◆ ENTRIES SUPPLIED:

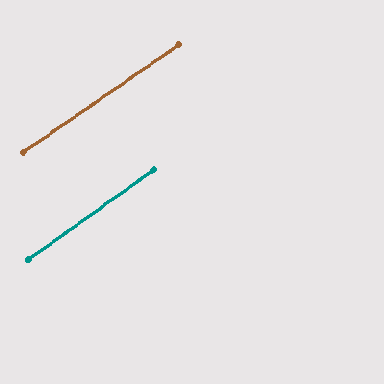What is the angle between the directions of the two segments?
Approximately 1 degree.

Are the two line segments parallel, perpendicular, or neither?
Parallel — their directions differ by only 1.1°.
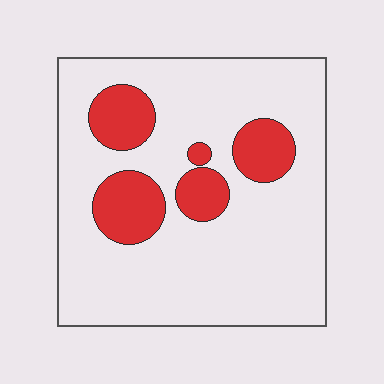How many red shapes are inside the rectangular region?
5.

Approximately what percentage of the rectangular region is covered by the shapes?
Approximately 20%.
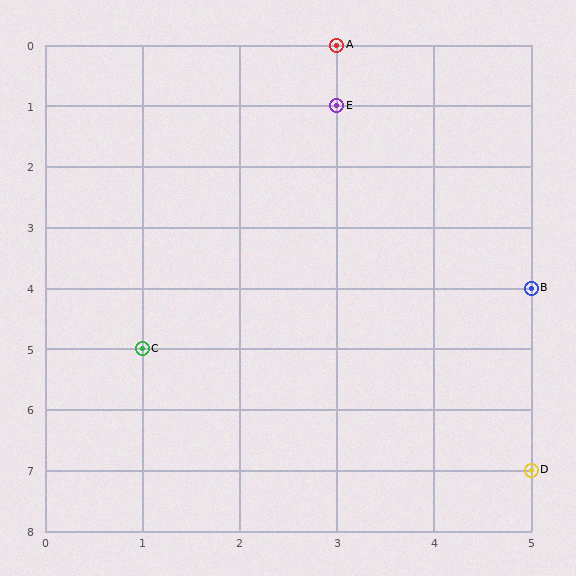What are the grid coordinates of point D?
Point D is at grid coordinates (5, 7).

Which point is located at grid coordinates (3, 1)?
---
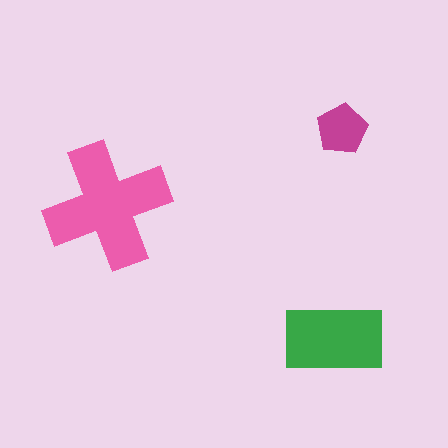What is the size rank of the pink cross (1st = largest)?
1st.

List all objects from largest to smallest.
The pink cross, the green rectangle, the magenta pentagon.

◆ WHAT YOU HAVE TO DO: Reproduce the lines above starting at the one with "Are the two" and ending at the one with "Which point is", both included, exactly and with no pictures.

◆ WRITTEN ANSWER:
Are the two line segments parallel, perpendicular, or neither?
Parallel — their directions differ by only 1.1°.
How many red shapes are inside the rectangular region?
5.

Approximately what percentage of the rectangular region is covered by the shapes?
Approximately 20%.
What are the grid coordinates of point D?
Point D is at grid coordinates (5, 7).

Which point is located at grid coordinates (3, 1)?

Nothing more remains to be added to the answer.